▶ [Short task] Reproduce all of the material exactly as shown.

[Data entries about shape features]

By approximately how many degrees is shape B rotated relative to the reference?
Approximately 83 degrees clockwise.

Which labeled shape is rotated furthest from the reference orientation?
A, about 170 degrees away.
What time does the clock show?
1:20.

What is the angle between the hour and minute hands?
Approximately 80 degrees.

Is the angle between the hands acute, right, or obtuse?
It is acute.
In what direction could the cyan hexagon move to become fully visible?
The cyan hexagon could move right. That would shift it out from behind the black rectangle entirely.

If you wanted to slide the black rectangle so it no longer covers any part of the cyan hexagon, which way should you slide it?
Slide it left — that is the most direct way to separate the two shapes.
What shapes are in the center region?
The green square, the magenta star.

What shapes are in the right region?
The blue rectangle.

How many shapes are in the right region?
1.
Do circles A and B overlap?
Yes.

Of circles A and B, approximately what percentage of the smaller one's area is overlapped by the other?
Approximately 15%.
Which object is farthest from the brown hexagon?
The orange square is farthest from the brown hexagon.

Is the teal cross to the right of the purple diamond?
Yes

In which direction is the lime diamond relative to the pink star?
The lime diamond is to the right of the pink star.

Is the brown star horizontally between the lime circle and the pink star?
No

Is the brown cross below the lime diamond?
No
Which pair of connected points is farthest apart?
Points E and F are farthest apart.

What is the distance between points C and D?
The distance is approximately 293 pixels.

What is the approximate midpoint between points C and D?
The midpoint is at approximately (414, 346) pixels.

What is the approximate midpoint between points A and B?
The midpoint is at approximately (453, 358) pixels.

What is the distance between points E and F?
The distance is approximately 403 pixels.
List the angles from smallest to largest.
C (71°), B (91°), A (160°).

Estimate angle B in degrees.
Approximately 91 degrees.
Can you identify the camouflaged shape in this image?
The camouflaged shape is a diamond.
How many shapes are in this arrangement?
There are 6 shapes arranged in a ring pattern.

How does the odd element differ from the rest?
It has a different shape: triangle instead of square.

▶ [The output]
By approximately how many degrees is shape B rotated relative to the reference?
Approximately 83 degrees clockwise.

Which labeled shape is rotated furthest from the reference orientation?
A, about 170 degrees away.
What time does the clock show?
1:20.

What is the angle between the hour and minute hands?
Approximately 80 degrees.

Is the angle between the hands acute, right, or obtuse?
It is acute.
In what direction could the cyan hexagon move to become fully visible?
The cyan hexagon could move right. That would shift it out from behind the black rectangle entirely.

If you wanted to slide the black rectangle so it no longer covers any part of the cyan hexagon, which way should you slide it?
Slide it left — that is the most direct way to separate the two shapes.
What shapes are in the center region?
The green square, the magenta star.

What shapes are in the right region?
The blue rectangle.

How many shapes are in the right region?
1.
Do circles A and B overlap?
Yes.

Of circles A and B, approximately what percentage of the smaller one's area is overlapped by the other?
Approximately 15%.
Which object is farthest from the brown hexagon?
The orange square is farthest from the brown hexagon.

Is the teal cross to the right of the purple diamond?
Yes

In which direction is the lime diamond relative to the pink star?
The lime diamond is to the right of the pink star.

Is the brown star horizontally between the lime circle and the pink star?
No

Is the brown cross below the lime diamond?
No
Which pair of connected points is farthest apart?
Points E and F are farthest apart.

What is the distance between points C and D?
The distance is approximately 293 pixels.

What is the approximate midpoint between points C and D?
The midpoint is at approximately (414, 346) pixels.

What is the approximate midpoint between points A and B?
The midpoint is at approximately (453, 358) pixels.

What is the distance between points E and F?
The distance is approximately 403 pixels.
List the angles from smallest to largest.
C (71°), B (91°), A (160°).

Estimate angle B in degrees.
Approximately 91 degrees.
Can you identify the camouflaged shape in this image?
The camouflaged shape is a diamond.
How many shapes are in this arrangement?
There are 6 shapes arranged in a ring pattern.

How does the odd element differ from the rest?
It has a different shape: triangle instead of square.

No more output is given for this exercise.